> _WORK INSTRUCTIONS_
Copy exactly the stretch of lines from the one holding "How many purple" through the last line of the data below, inclusive. Leave out pictures.

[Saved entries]
:::::
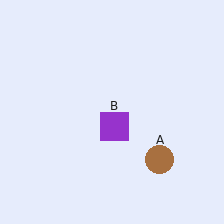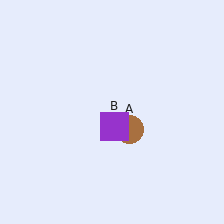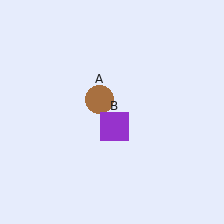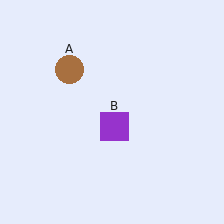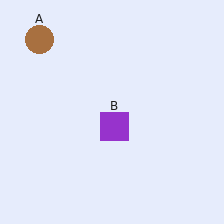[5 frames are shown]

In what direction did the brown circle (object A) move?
The brown circle (object A) moved up and to the left.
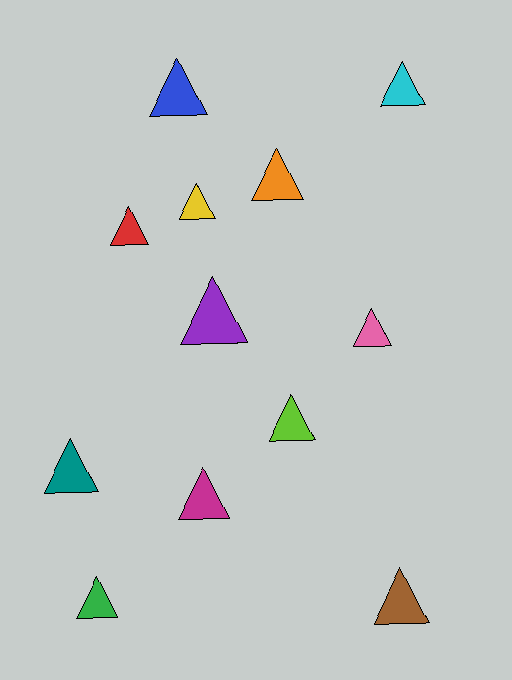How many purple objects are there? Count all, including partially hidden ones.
There is 1 purple object.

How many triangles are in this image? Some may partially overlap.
There are 12 triangles.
:::::
> _OUTPUT FOR THIS TASK_
How many purple objects are there? Count all, including partially hidden ones.
There is 1 purple object.

How many triangles are in this image? Some may partially overlap.
There are 12 triangles.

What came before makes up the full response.